• **Task description**
Restate the data exactly as given and keep the pictures out.

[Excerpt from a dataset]
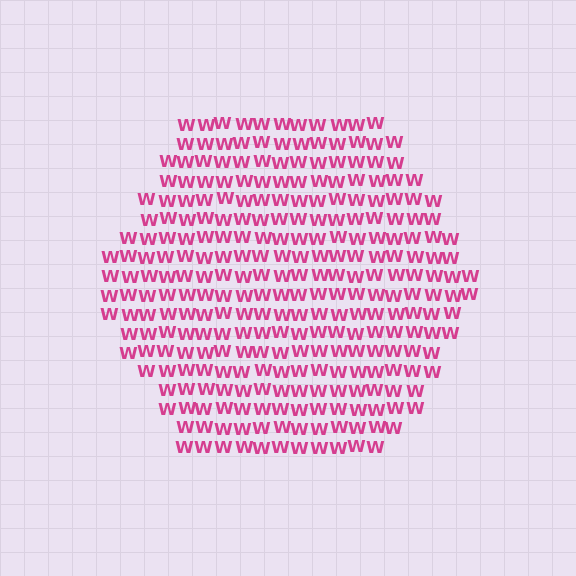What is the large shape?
The large shape is a hexagon.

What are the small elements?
The small elements are letter W's.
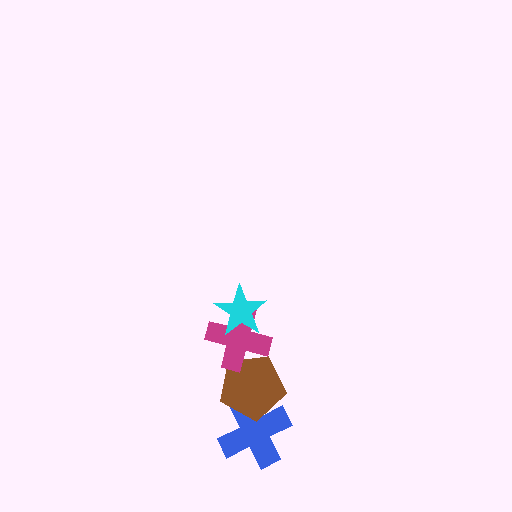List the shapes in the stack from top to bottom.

• **Response**
What is the large shape?
The large shape is a hexagon.

What are the small elements?
The small elements are letter W's.
List the shapes in the stack from top to bottom.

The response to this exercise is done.